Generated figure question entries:
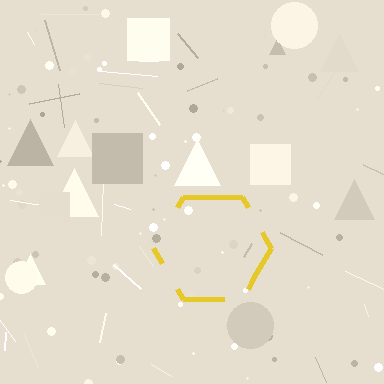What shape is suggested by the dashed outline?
The dashed outline suggests a hexagon.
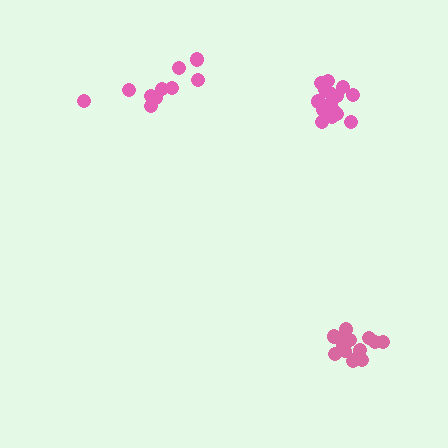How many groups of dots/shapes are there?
There are 3 groups.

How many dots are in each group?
Group 1: 14 dots, Group 2: 16 dots, Group 3: 10 dots (40 total).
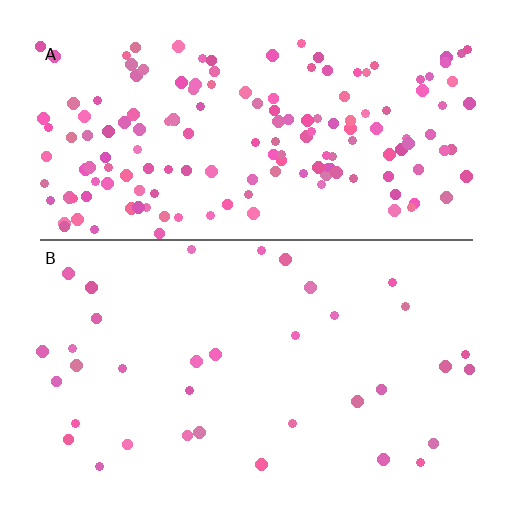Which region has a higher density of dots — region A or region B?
A (the top).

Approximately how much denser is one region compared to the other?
Approximately 4.4× — region A over region B.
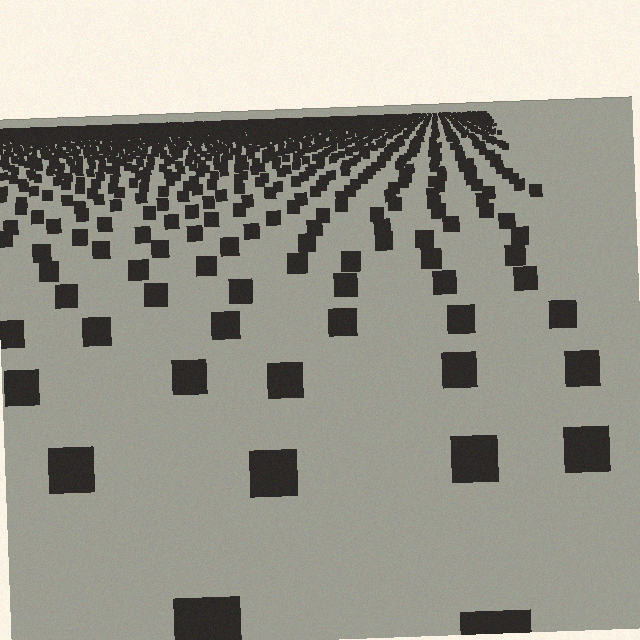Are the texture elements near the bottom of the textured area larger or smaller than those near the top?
Larger. Near the bottom, elements are closer to the viewer and appear at a bigger on-screen size.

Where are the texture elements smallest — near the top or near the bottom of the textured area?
Near the top.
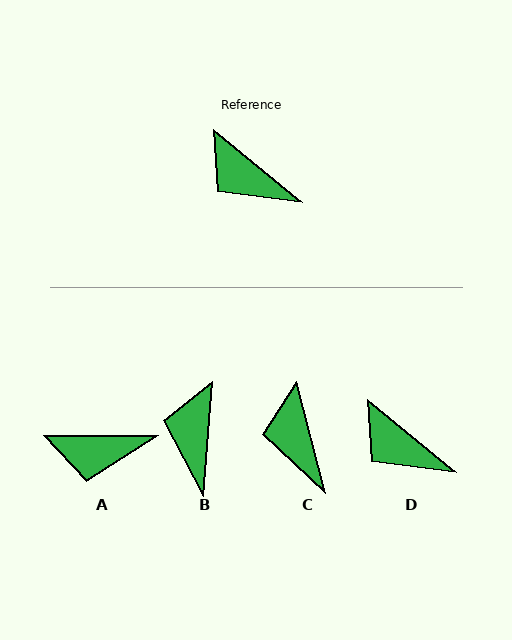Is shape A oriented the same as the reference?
No, it is off by about 40 degrees.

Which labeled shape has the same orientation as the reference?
D.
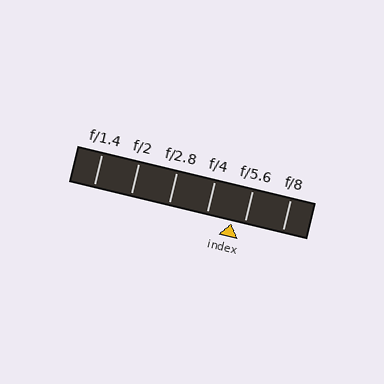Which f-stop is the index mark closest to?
The index mark is closest to f/5.6.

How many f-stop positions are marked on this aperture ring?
There are 6 f-stop positions marked.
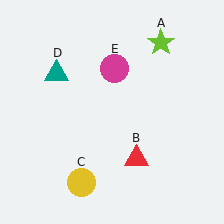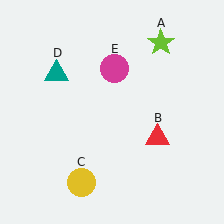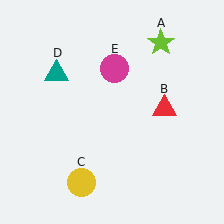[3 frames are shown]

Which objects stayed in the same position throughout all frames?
Lime star (object A) and yellow circle (object C) and teal triangle (object D) and magenta circle (object E) remained stationary.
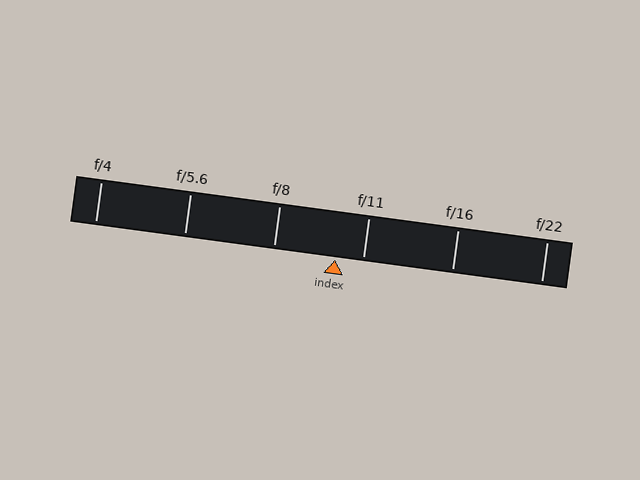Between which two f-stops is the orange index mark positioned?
The index mark is between f/8 and f/11.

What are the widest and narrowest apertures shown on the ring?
The widest aperture shown is f/4 and the narrowest is f/22.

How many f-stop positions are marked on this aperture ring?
There are 6 f-stop positions marked.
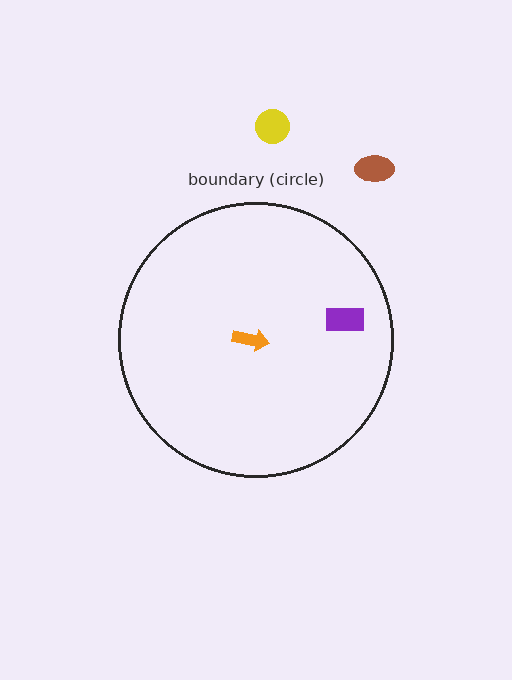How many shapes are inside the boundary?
2 inside, 2 outside.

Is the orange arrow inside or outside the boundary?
Inside.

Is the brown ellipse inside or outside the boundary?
Outside.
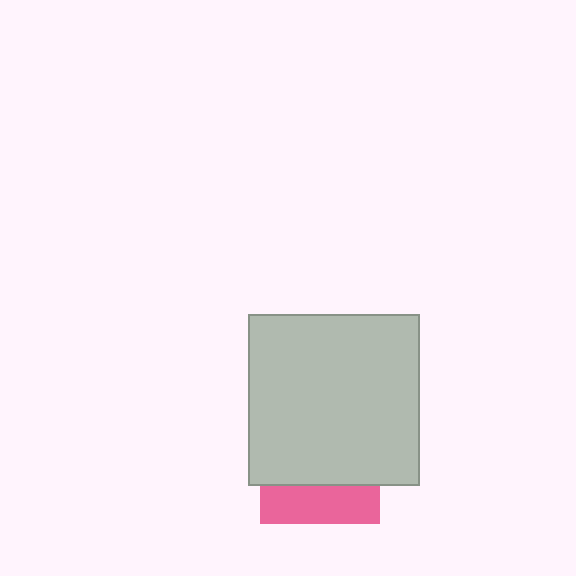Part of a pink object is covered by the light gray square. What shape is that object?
It is a square.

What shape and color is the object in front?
The object in front is a light gray square.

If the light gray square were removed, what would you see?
You would see the complete pink square.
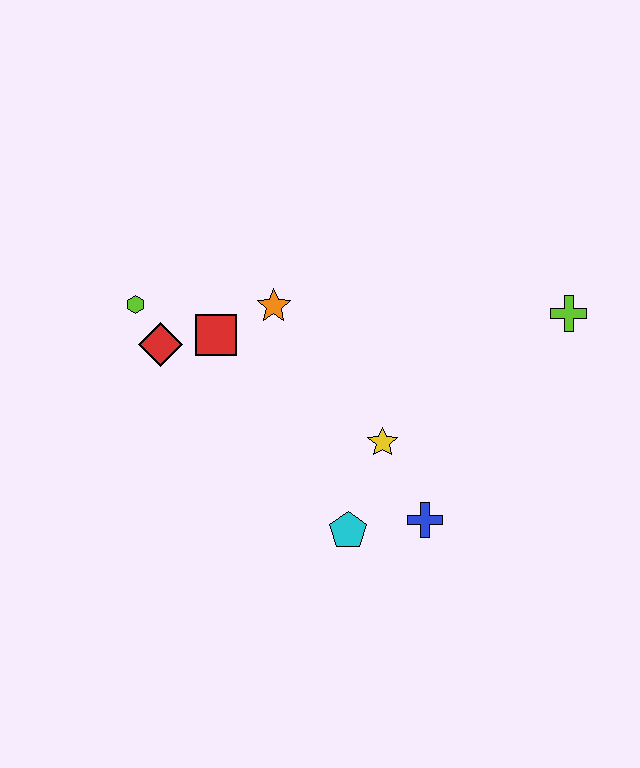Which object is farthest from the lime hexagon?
The lime cross is farthest from the lime hexagon.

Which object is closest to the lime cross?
The yellow star is closest to the lime cross.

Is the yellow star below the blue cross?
No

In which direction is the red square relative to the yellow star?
The red square is to the left of the yellow star.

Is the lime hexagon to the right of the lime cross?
No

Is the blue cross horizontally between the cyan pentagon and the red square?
No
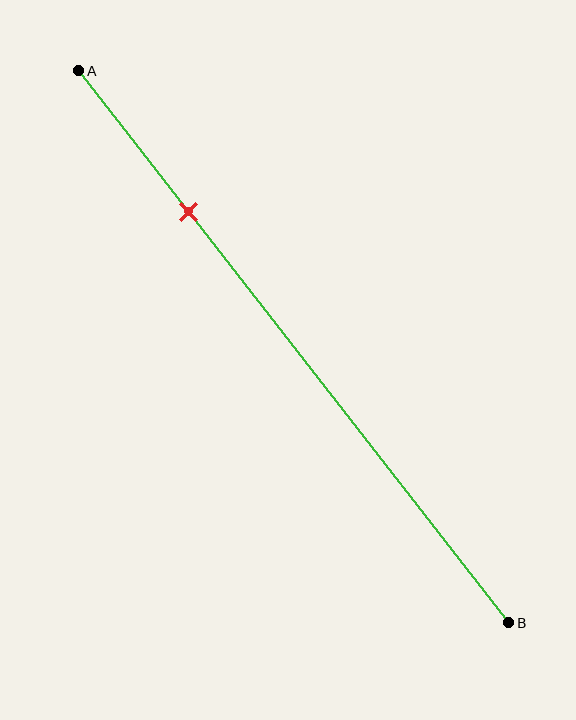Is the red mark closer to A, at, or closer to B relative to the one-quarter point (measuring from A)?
The red mark is approximately at the one-quarter point of segment AB.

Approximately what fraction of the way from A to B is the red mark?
The red mark is approximately 25% of the way from A to B.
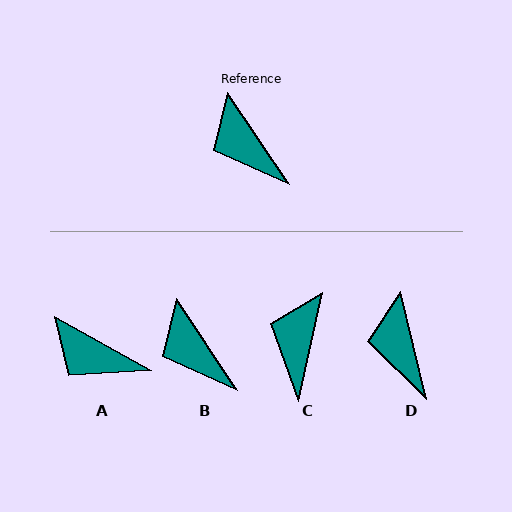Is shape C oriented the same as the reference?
No, it is off by about 46 degrees.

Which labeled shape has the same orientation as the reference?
B.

EXERCISE DIRECTIONS: Write out the full listing verbatim, excluding its pictures.

OUTPUT:
What shape is suggested by the dashed outline?
The dashed outline suggests a hexagon.
How many groups of dots/shapes are there?
There are 3 groups.

How many dots are in each group?
Group 1: 14 dots, Group 2: 16 dots, Group 3: 10 dots (40 total).
Which region has a higher density of dots — region A or region B?
A (the top).

Approximately how much denser is one region compared to the other?
Approximately 4.4× — region A over region B.
Are the texture elements near the bottom of the textured area larger or smaller than those near the top?
Larger. Near the bottom, elements are closer to the viewer and appear at a bigger on-screen size.

Where are the texture elements smallest — near the top or near the bottom of the textured area?
Near the top.
Is shape A oriented the same as the reference?
No, it is off by about 40 degrees.

Which labeled shape has the same orientation as the reference?
D.
Which f-stop is the index mark closest to?
The index mark is closest to f/5.6.

How many f-stop positions are marked on this aperture ring?
There are 6 f-stop positions marked.
[3 frames are shown]

Which objects stayed in the same position throughout all frames?
Lime star (object A) and yellow circle (object C) and teal triangle (object D) and magenta circle (object E) remained stationary.
Between which two f-stops is the orange index mark positioned?
The index mark is between f/8 and f/11.

What are the widest and narrowest apertures shown on the ring?
The widest aperture shown is f/4 and the narrowest is f/22.

How many f-stop positions are marked on this aperture ring?
There are 6 f-stop positions marked.
How many shapes are inside the boundary?
2 inside, 2 outside.

Is the orange arrow inside or outside the boundary?
Inside.

Is the brown ellipse inside or outside the boundary?
Outside.
Part of a pink object is covered by the light gray square. What shape is that object?
It is a square.

What shape and color is the object in front?
The object in front is a light gray square.

If the light gray square were removed, what would you see?
You would see the complete pink square.
Which object is farthest from the lime hexagon?
The lime cross is farthest from the lime hexagon.

Which object is closest to the lime cross?
The yellow star is closest to the lime cross.

Is the yellow star below the blue cross?
No

In which direction is the red square relative to the yellow star?
The red square is to the left of the yellow star.

Is the lime hexagon to the right of the lime cross?
No

Is the blue cross horizontally between the cyan pentagon and the red square?
No
Is the red mark closer to A, at, or closer to B relative to the one-quarter point (measuring from A)?
The red mark is approximately at the one-quarter point of segment AB.

Approximately what fraction of the way from A to B is the red mark?
The red mark is approximately 25% of the way from A to B.
Is shape C oriented the same as the reference?
No, it is off by about 46 degrees.

Which labeled shape has the same orientation as the reference?
B.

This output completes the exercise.